Basic figure question records
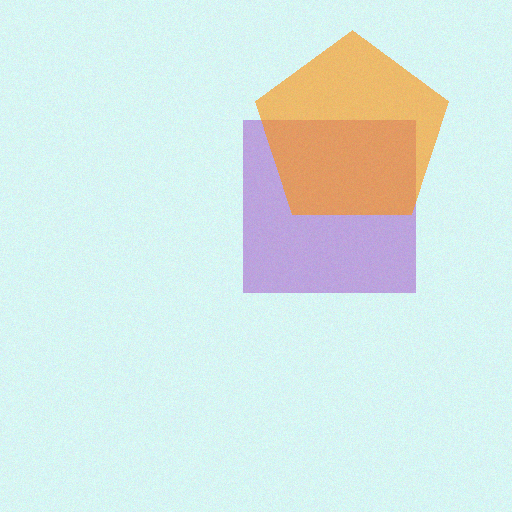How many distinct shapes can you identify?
There are 2 distinct shapes: a purple square, an orange pentagon.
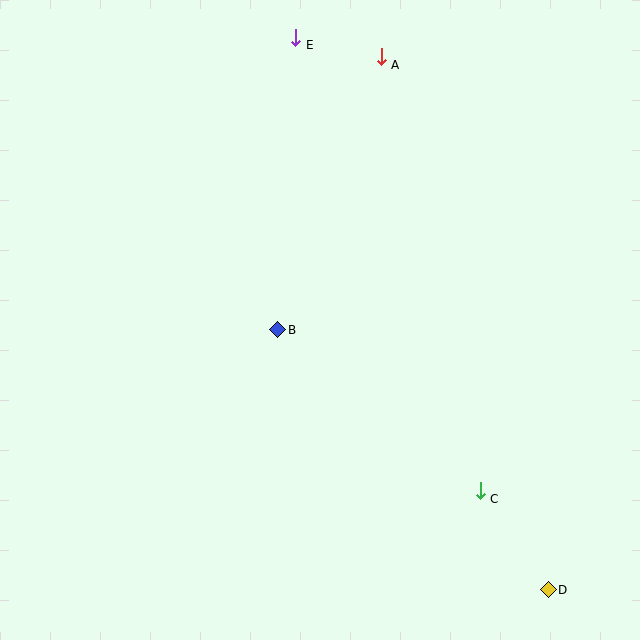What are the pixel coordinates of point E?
Point E is at (296, 45).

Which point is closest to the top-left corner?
Point E is closest to the top-left corner.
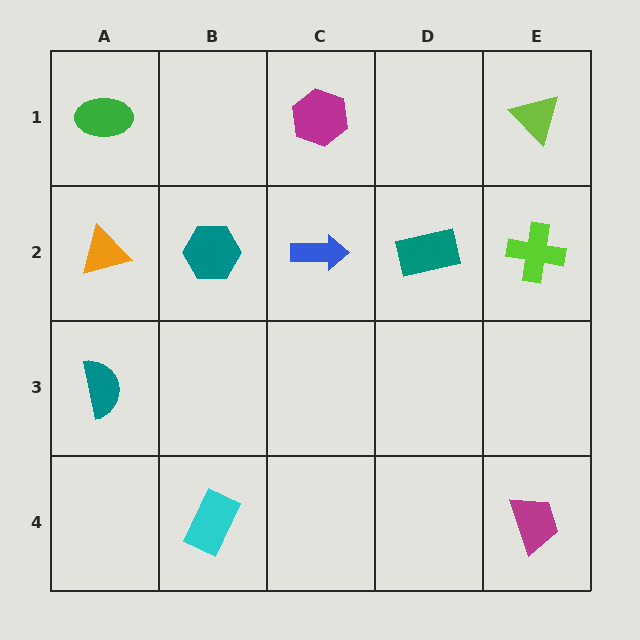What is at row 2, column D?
A teal rectangle.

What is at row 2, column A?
An orange triangle.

## TASK INSTRUCTIONS
Restate each line of the records exactly; pictures do not belong in the copy.

## THE RESULT
How many distinct shapes can you identify?
There are 2 distinct shapes: a purple square, an orange pentagon.
What are the pixel coordinates of point E?
Point E is at (296, 45).

Which point is closest to the top-left corner?
Point E is closest to the top-left corner.
What is at row 2, column D?
A teal rectangle.

What is at row 2, column A?
An orange triangle.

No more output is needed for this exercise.